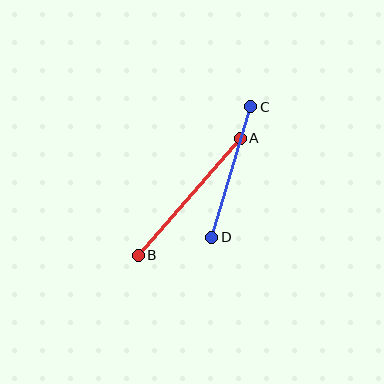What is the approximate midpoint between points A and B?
The midpoint is at approximately (189, 197) pixels.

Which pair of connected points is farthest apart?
Points A and B are farthest apart.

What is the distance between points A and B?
The distance is approximately 155 pixels.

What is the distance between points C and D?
The distance is approximately 136 pixels.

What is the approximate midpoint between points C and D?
The midpoint is at approximately (231, 172) pixels.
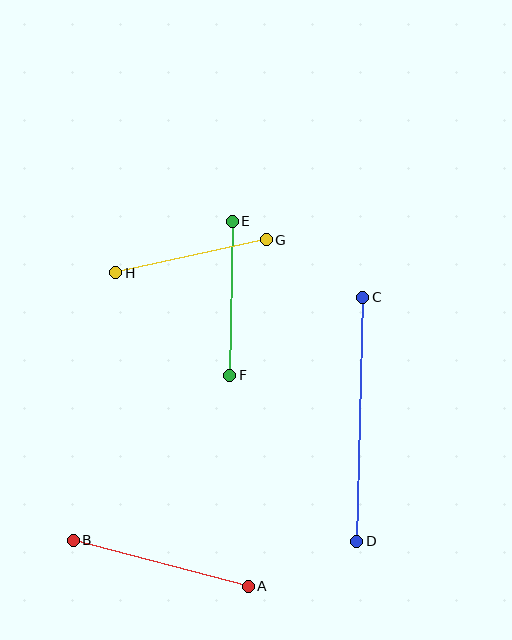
---------------
EXERCISE »
Copy the data exactly. Any picture it contains is to be omitted.

EXERCISE OUTPUT »
What is the approximate midpoint between points A and B?
The midpoint is at approximately (189, 197) pixels.

Which pair of connected points is farthest apart?
Points A and B are farthest apart.

What is the distance between points A and B?
The distance is approximately 155 pixels.

What is the distance between points C and D?
The distance is approximately 136 pixels.

What is the approximate midpoint between points C and D?
The midpoint is at approximately (231, 172) pixels.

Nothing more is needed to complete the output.